-- Start Record set --
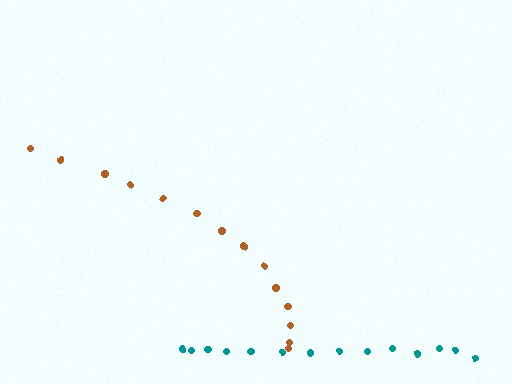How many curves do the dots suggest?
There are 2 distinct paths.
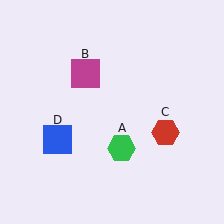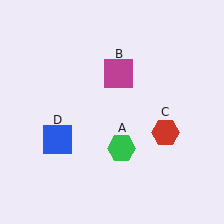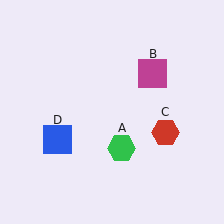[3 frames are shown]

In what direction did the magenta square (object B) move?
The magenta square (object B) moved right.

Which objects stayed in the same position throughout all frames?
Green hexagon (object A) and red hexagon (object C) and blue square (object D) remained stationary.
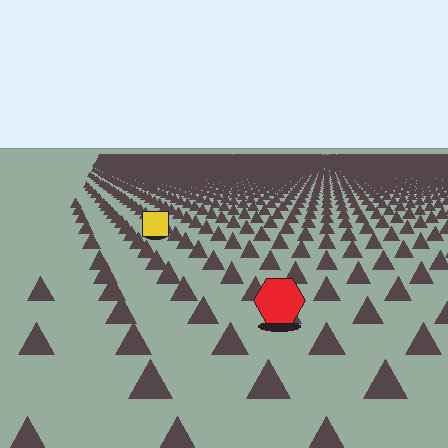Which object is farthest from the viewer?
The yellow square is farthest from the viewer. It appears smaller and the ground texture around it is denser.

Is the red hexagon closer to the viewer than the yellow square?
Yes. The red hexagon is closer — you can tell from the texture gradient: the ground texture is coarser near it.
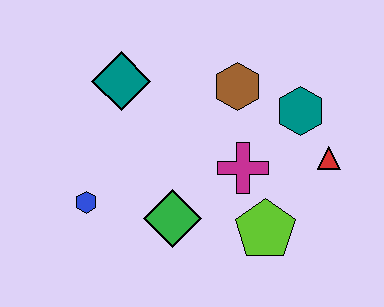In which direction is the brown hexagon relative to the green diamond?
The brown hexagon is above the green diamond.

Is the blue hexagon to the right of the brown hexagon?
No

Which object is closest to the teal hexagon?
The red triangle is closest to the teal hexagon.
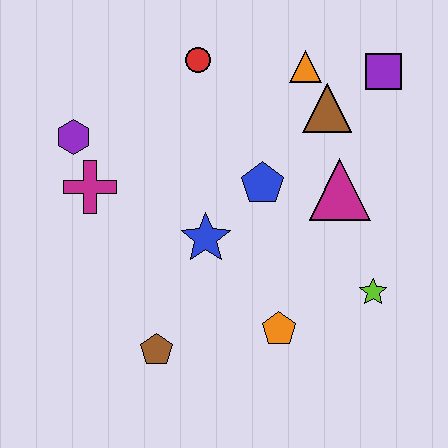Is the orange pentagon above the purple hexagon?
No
-- End Record set --
-- Start Record set --
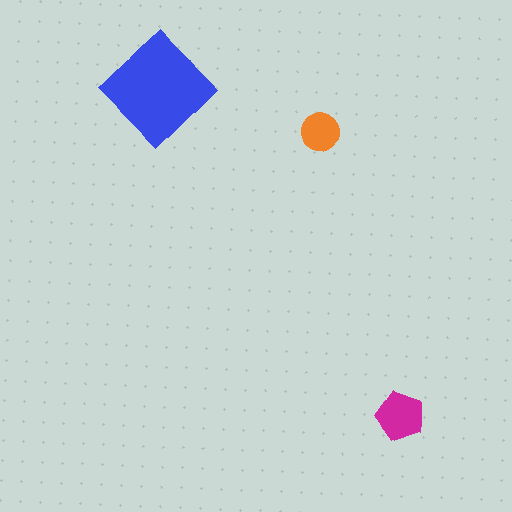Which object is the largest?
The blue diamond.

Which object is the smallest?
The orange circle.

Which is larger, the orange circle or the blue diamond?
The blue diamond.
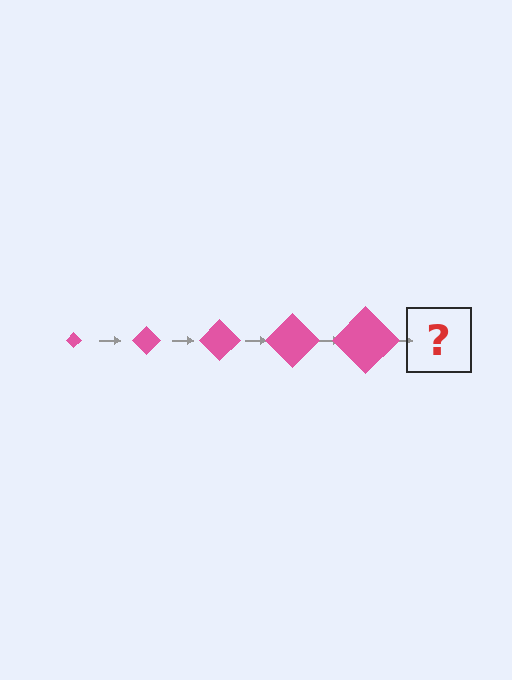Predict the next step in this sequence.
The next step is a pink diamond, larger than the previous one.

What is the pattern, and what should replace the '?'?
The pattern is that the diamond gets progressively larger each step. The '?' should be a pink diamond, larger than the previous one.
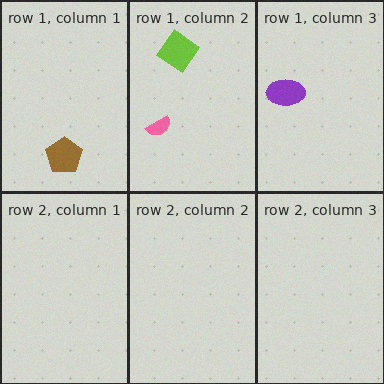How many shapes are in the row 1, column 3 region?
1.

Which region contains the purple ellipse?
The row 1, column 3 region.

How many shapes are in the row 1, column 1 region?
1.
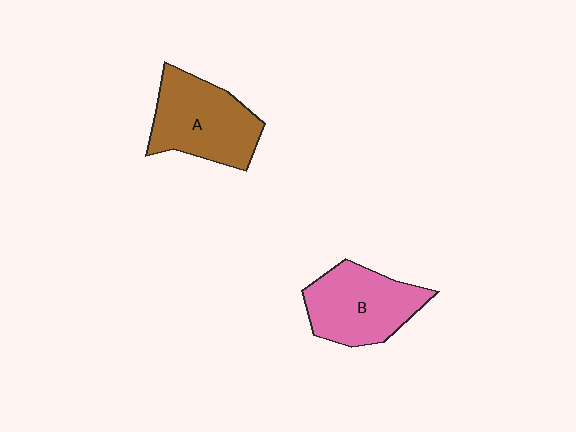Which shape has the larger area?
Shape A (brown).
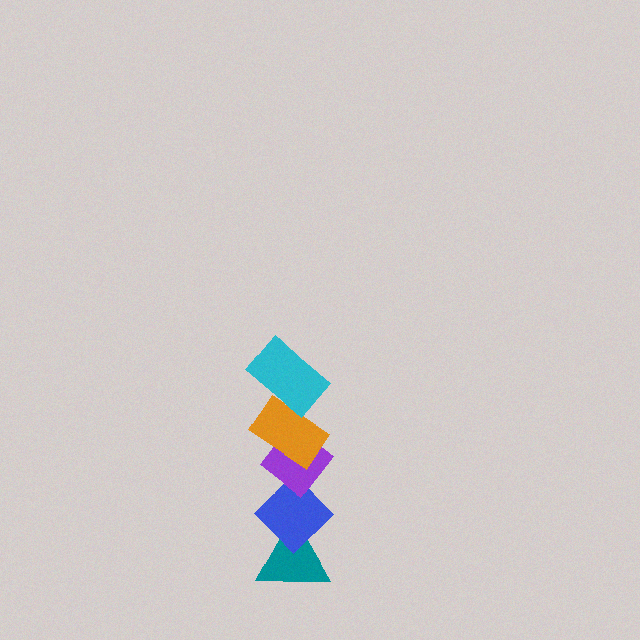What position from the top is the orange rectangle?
-- End Record set --
-- Start Record set --
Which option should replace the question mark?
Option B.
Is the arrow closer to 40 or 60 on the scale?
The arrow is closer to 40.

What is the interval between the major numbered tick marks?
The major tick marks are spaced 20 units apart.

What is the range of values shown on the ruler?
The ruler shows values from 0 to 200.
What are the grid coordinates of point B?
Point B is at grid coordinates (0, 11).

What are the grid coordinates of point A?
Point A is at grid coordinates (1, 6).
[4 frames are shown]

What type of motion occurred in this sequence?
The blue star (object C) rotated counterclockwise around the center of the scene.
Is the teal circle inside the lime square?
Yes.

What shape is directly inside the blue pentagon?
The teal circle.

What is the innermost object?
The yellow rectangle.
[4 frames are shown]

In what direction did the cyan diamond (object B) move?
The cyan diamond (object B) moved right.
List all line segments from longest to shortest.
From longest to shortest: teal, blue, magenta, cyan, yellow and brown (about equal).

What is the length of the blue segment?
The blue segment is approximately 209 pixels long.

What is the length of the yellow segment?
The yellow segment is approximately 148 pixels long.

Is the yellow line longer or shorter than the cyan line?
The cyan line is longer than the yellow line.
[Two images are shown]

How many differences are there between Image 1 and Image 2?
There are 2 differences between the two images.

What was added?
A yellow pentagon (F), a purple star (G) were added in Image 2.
-- End Record set --
Repeat exactly the part that opens with the line containing "How many shapes are in the row 1, column 3" and closes with the line containing "What position from". Include both end lines, and drop the pictures.

How many shapes are in the row 1, column 3 region?
1.

Which region contains the purple ellipse?
The row 1, column 3 region.

How many shapes are in the row 1, column 1 region?
1.
Which shape has the larger area?
Shape A (brown).
What position from the top is the orange rectangle?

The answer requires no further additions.